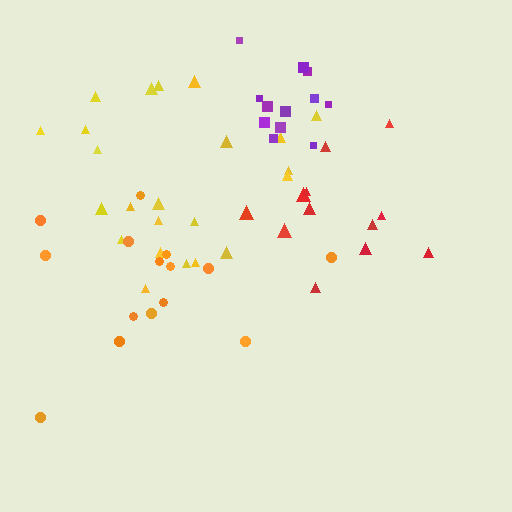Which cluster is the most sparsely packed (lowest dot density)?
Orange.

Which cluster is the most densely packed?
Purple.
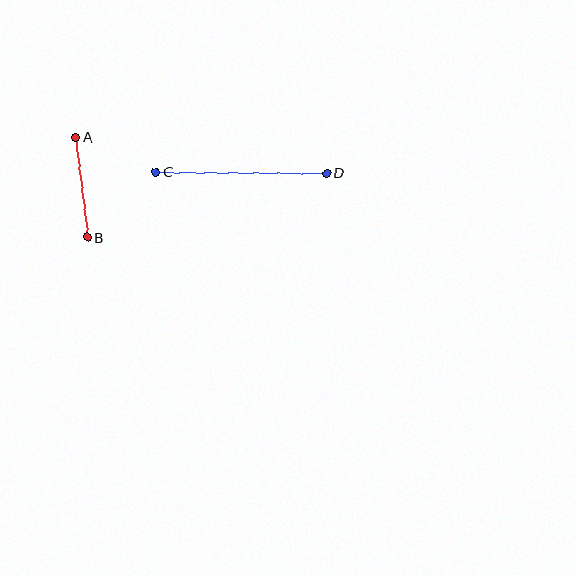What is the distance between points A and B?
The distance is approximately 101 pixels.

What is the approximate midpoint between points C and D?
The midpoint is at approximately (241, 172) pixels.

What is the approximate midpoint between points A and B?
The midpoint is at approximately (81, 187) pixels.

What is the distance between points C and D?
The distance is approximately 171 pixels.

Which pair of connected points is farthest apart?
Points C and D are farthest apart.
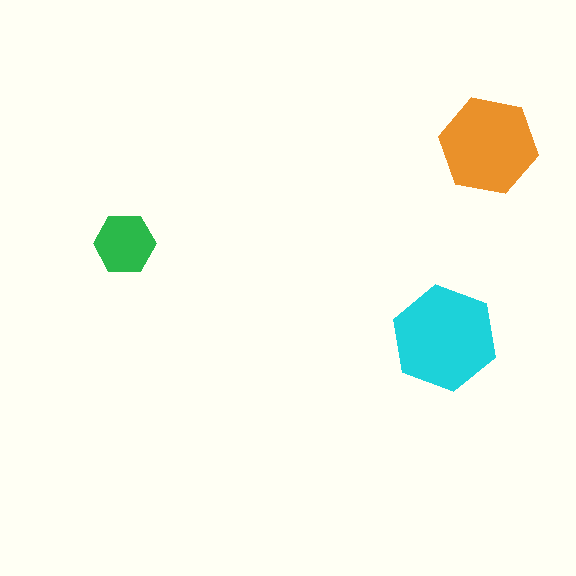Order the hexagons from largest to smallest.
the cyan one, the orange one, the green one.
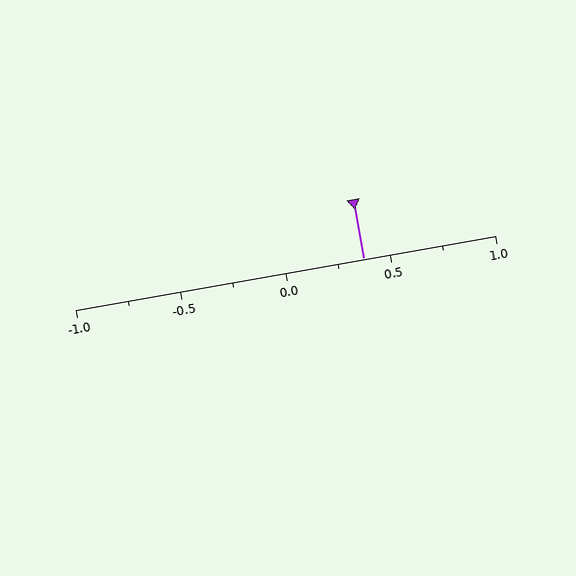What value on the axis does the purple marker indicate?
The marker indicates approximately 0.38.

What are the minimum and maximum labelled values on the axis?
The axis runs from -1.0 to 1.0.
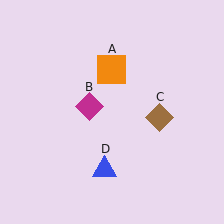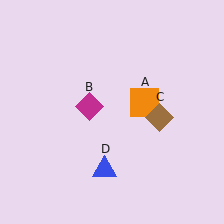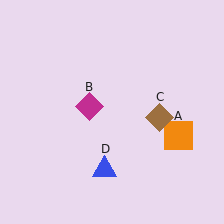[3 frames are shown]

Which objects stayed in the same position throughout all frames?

++++++

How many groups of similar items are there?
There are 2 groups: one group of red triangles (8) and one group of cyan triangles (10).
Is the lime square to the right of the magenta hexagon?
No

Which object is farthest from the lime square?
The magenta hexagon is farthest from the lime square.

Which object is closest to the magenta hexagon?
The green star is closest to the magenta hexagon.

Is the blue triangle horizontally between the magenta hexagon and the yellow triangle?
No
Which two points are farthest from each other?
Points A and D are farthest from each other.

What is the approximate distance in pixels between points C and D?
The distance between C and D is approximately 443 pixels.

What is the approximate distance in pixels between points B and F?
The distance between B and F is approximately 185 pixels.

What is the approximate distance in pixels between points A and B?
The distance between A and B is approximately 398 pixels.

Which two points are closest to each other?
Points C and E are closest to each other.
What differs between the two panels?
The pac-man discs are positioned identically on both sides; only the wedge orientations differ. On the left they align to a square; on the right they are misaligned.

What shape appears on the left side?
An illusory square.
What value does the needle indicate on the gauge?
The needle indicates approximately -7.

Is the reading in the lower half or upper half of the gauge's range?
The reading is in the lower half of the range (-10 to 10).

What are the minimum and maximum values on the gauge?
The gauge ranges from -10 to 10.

++++++

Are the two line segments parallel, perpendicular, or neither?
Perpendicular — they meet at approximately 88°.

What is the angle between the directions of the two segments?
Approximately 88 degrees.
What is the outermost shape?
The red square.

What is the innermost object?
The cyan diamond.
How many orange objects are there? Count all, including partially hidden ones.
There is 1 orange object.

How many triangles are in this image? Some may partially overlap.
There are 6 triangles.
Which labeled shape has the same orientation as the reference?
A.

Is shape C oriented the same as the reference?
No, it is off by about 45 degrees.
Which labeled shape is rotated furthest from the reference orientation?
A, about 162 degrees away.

++++++

> _Instructions for the task_: Copy the part that starts at the line with "What is the distance between points C and D?" and finishes at the line with "Which objects stayed", both included, and nothing more. Pictures are left out.

> _The solution_:
What is the distance between points C and D?
The distance is approximately 171 pixels.

Which pair of connected points is farthest apart?
Points C and D are farthest apart.
Order the hexagons from largest to smallest.
the cyan one, the orange one, the green one.
What value on the axis does the purple marker indicate?
The marker indicates approximately 0.38.

What are the minimum and maximum labelled values on the axis?
The axis runs from -1.0 to 1.0.
[3 frames are shown]

Which objects stayed in the same position throughout all frames?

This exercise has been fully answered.